> TO BE DONE:
Look below for the line that contains "Which vertex has the smallest interior angle?", then copy it and each following line to the end of the records, minus any pictures.

# # #

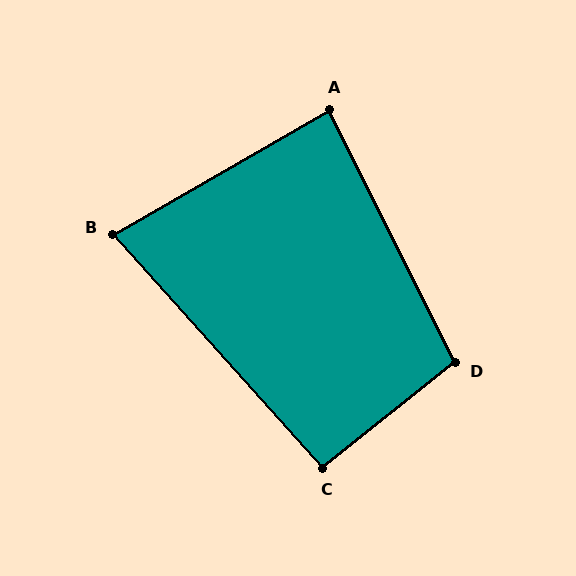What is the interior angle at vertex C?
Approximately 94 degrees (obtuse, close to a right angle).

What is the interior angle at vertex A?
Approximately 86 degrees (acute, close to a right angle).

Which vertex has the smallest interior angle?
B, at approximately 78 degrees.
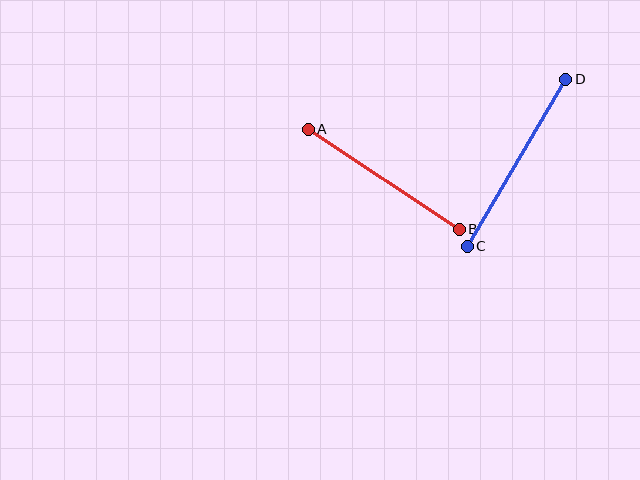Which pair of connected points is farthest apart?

# # #

> EXERCISE SOLUTION:
Which vertex has the smallest interior angle?
B, at approximately 78 degrees.
Which pair of connected points is farthest apart?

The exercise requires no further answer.